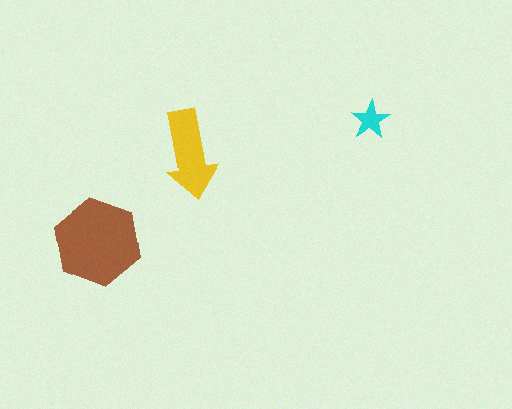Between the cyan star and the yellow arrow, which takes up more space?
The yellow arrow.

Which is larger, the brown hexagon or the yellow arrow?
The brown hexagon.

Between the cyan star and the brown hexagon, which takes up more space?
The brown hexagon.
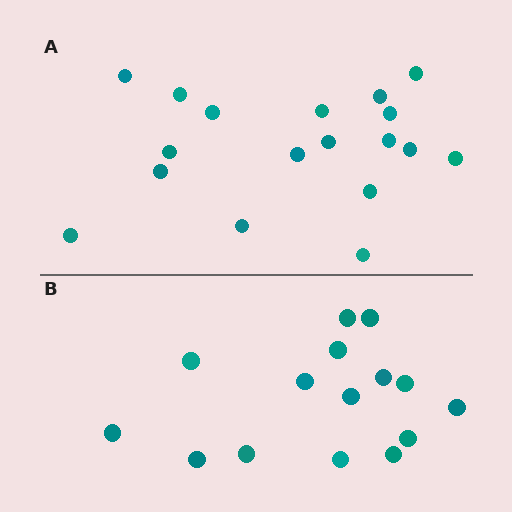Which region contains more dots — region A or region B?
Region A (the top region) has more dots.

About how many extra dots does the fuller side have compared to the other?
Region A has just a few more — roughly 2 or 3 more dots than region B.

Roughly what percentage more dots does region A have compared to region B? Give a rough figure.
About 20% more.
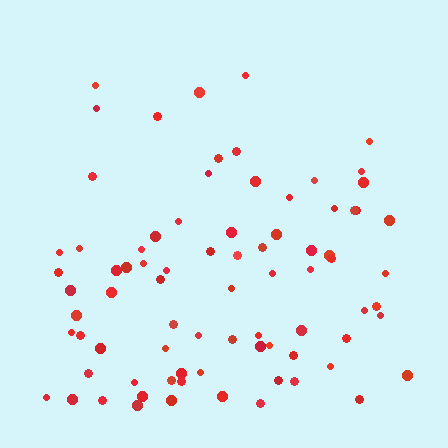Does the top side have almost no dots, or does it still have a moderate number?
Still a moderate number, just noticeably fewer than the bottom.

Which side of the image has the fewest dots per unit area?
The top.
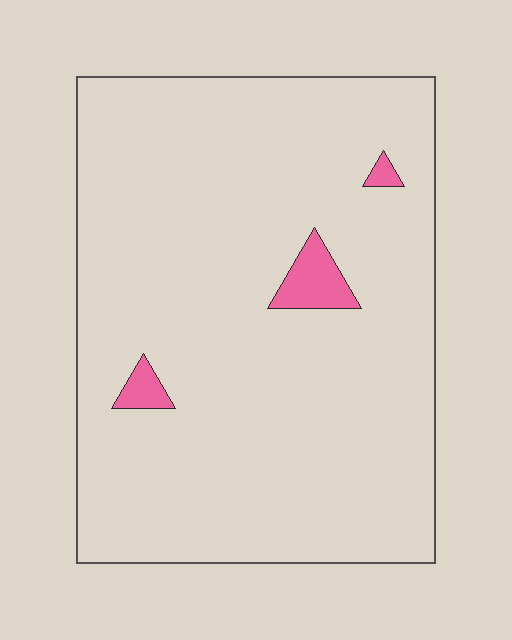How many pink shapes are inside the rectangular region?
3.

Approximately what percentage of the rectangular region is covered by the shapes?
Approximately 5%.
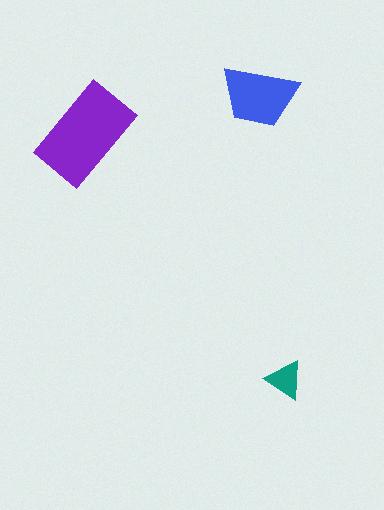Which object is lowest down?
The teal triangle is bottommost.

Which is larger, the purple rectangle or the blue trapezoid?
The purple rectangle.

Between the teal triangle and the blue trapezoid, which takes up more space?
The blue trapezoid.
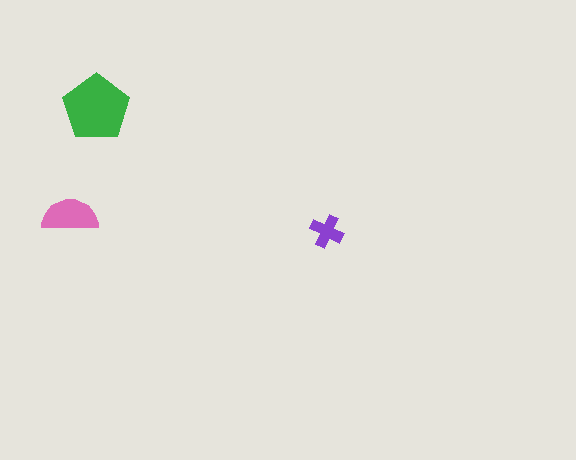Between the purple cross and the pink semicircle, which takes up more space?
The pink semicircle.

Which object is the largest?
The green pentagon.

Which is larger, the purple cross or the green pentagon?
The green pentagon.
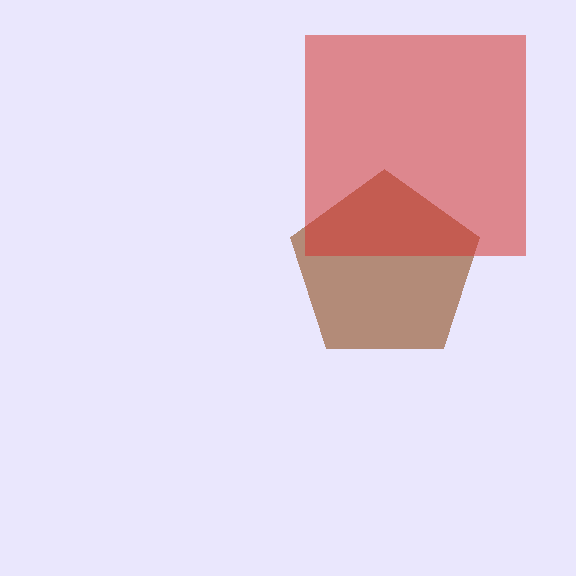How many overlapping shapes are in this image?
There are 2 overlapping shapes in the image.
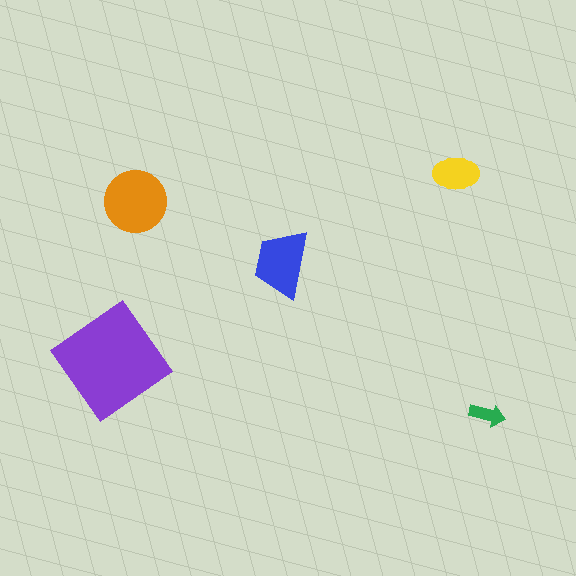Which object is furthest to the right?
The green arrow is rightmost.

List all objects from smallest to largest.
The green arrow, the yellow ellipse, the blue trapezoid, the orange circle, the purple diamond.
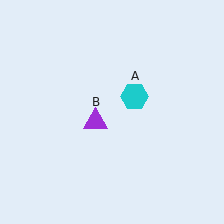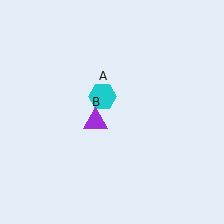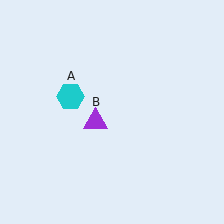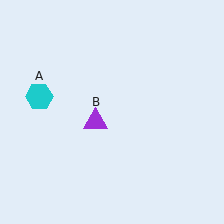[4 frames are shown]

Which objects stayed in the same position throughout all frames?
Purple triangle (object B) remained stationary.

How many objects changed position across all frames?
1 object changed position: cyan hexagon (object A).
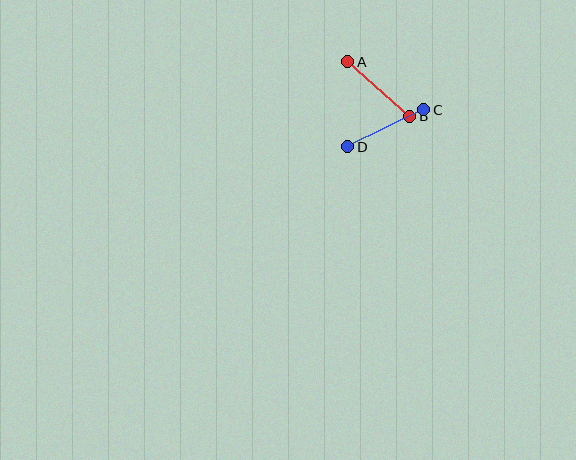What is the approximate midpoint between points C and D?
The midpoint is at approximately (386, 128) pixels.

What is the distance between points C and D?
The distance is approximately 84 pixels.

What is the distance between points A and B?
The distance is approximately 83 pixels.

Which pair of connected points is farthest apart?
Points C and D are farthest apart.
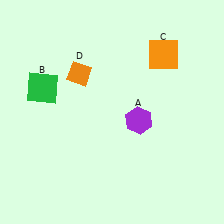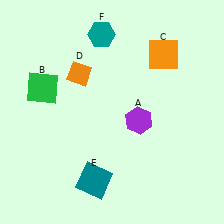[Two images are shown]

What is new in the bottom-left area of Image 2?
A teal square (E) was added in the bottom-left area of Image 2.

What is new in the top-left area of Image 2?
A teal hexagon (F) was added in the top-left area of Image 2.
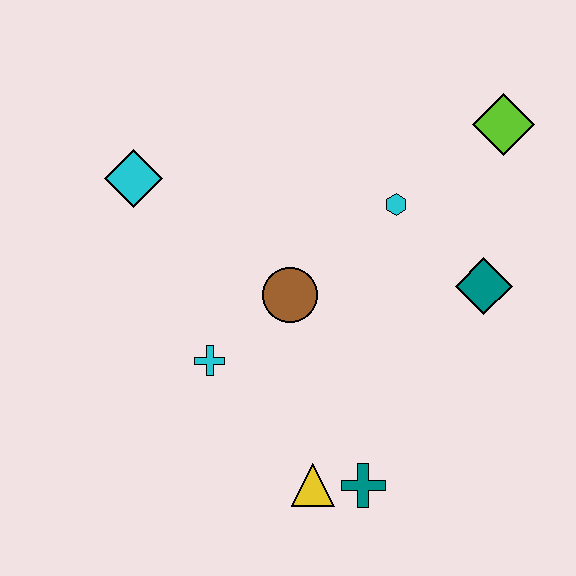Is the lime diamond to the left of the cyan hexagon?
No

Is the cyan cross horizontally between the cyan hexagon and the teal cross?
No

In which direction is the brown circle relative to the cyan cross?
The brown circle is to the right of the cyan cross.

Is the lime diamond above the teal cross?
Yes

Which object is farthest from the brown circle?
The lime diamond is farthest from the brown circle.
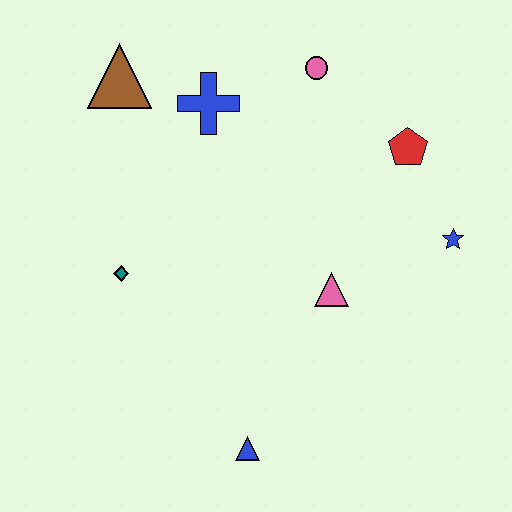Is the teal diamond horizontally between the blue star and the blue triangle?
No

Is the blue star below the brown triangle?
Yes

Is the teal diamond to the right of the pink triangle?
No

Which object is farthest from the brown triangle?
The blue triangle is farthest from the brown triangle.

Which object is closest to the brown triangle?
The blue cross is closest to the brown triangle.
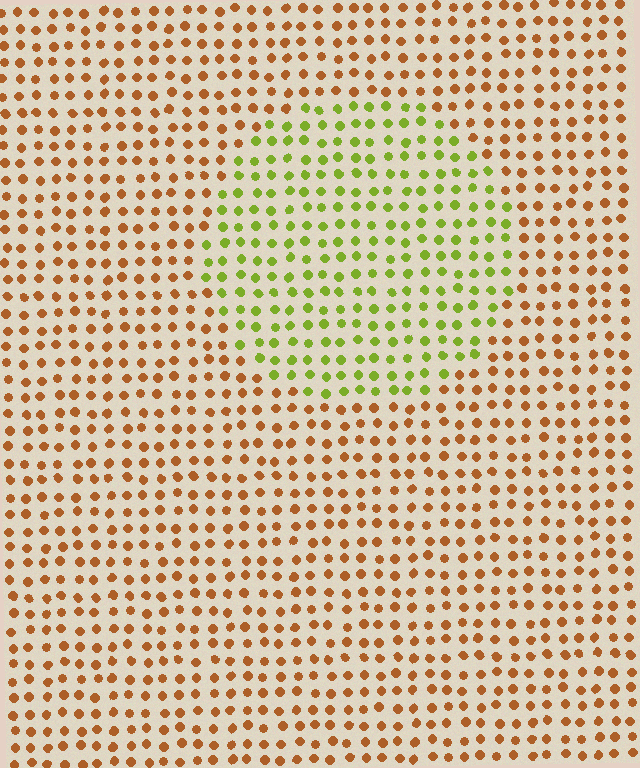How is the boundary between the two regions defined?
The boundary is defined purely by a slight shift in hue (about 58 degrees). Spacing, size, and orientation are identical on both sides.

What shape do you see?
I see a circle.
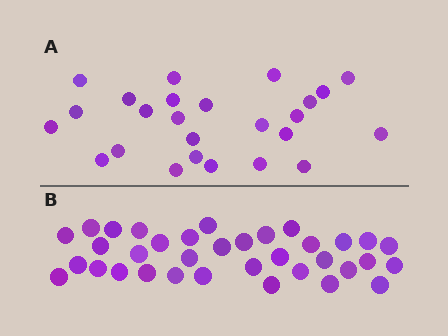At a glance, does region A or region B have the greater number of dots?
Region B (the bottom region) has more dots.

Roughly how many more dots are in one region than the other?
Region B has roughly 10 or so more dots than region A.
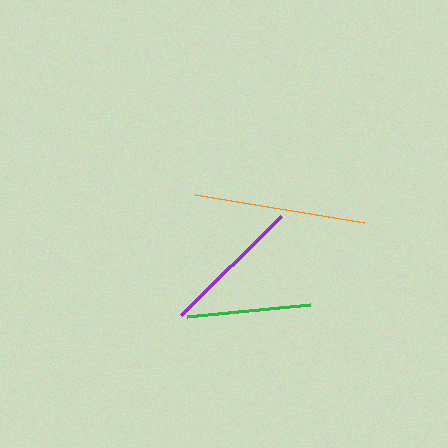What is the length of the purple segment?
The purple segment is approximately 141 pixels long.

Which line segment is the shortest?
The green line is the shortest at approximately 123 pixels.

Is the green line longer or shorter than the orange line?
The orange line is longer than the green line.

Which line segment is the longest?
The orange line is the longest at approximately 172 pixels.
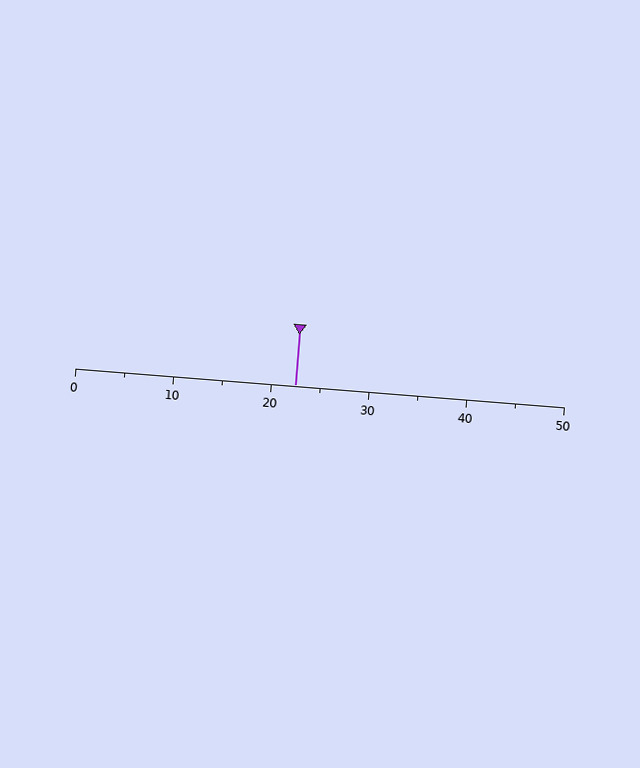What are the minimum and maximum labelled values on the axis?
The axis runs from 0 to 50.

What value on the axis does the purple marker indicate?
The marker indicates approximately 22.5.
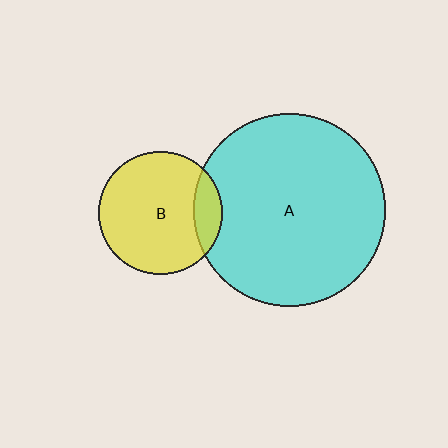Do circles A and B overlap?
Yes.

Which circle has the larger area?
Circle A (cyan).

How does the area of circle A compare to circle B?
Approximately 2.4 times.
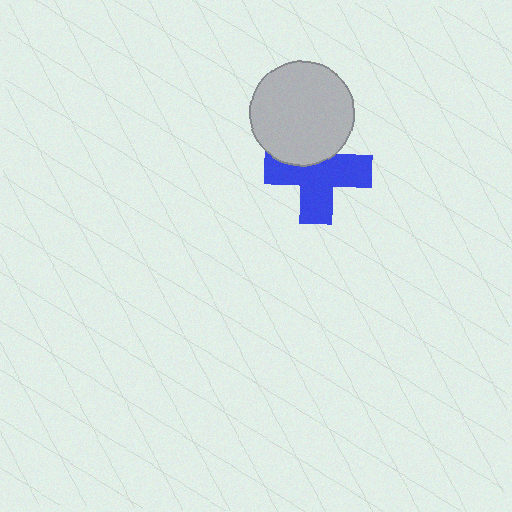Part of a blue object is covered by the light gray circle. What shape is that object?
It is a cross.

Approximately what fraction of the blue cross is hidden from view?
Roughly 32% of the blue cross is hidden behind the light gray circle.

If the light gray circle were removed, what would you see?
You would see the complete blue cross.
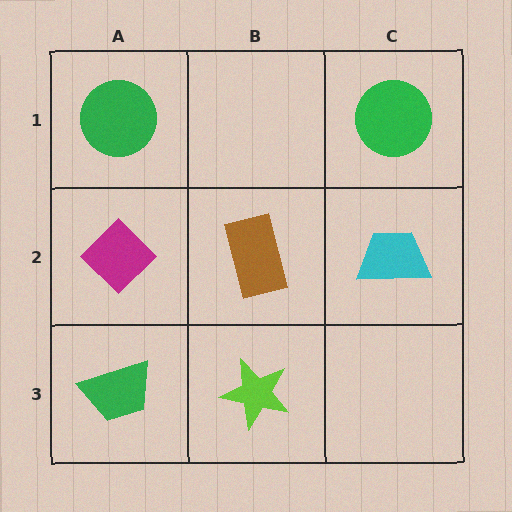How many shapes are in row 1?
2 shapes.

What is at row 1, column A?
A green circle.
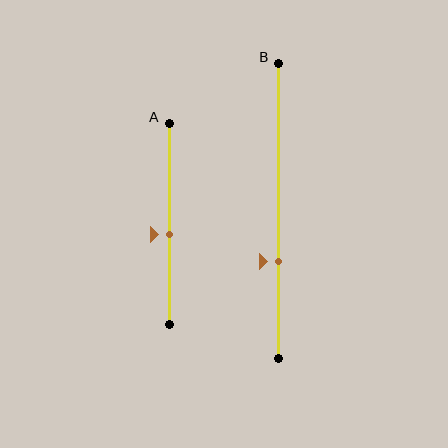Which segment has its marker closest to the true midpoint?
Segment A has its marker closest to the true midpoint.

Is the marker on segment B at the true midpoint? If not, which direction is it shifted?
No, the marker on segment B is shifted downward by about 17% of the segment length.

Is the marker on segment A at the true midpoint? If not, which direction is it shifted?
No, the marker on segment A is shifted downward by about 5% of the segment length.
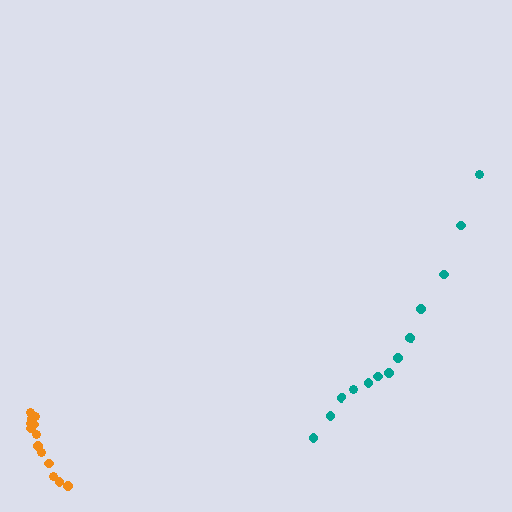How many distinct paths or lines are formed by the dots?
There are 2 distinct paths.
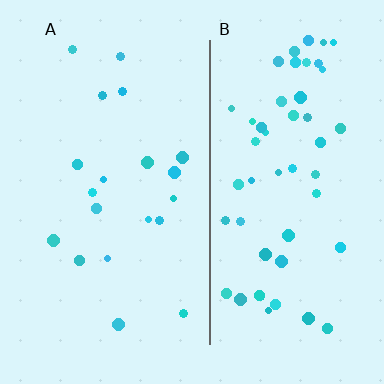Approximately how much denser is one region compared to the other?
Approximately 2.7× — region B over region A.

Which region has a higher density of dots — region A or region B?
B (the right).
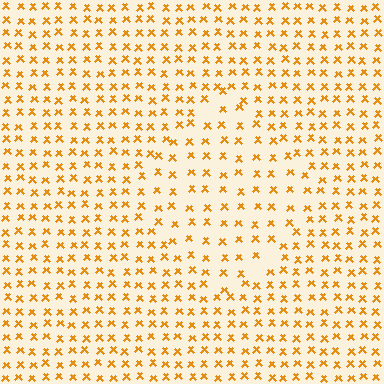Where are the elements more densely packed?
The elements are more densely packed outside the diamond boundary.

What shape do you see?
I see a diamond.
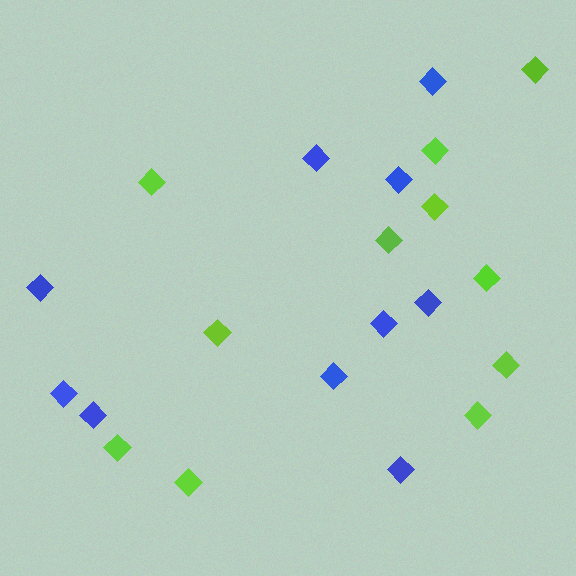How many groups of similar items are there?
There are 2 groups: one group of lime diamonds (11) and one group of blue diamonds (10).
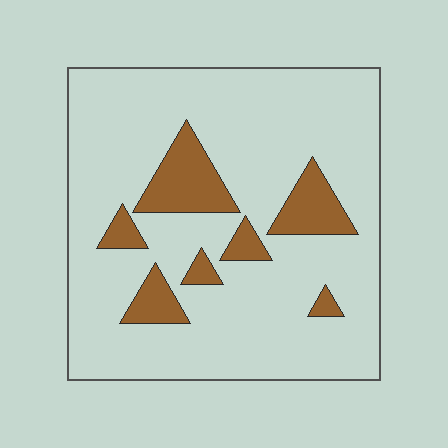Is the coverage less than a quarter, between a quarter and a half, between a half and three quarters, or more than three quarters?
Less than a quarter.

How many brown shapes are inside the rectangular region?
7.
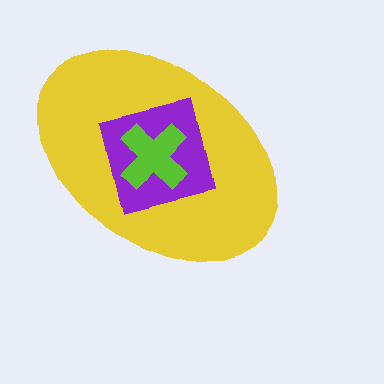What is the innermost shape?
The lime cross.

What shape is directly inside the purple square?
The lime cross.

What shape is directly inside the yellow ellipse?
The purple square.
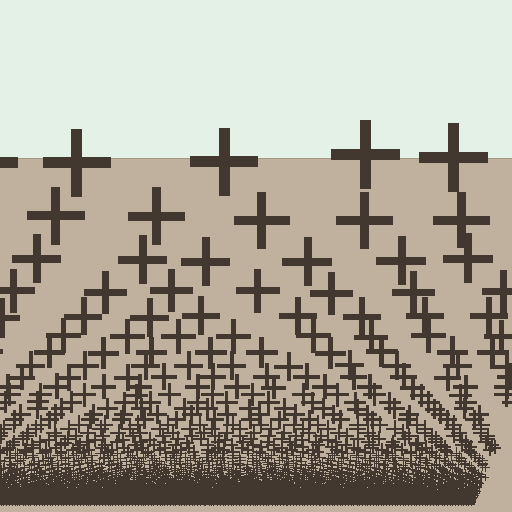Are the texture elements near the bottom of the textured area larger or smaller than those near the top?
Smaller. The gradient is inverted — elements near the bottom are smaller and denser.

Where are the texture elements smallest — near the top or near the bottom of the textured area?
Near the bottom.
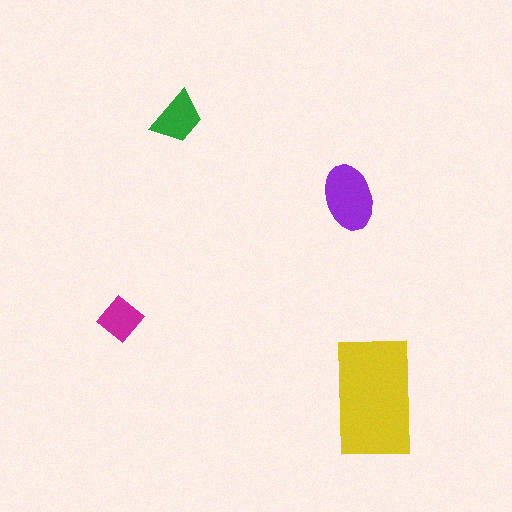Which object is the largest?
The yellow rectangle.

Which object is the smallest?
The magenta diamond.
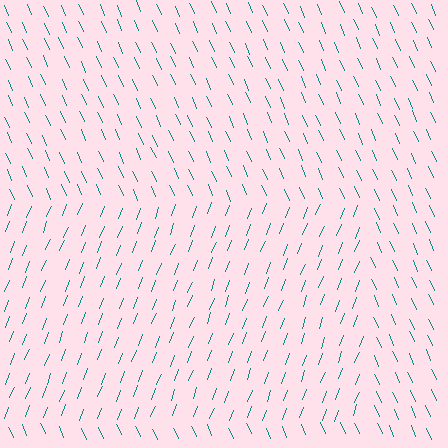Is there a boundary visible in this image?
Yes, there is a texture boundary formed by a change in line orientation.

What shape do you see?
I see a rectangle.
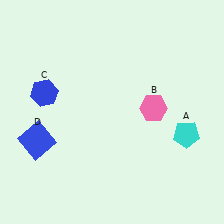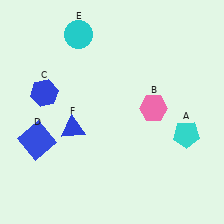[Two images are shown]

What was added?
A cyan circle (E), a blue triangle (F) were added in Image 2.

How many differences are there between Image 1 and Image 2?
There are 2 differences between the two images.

::::

Task prompt> Exactly reproduce the lines that run from the line with "What was added?" through the last line of the records, inclusive.

Correct result>
What was added?
A cyan circle (E), a blue triangle (F) were added in Image 2.

How many differences are there between Image 1 and Image 2?
There are 2 differences between the two images.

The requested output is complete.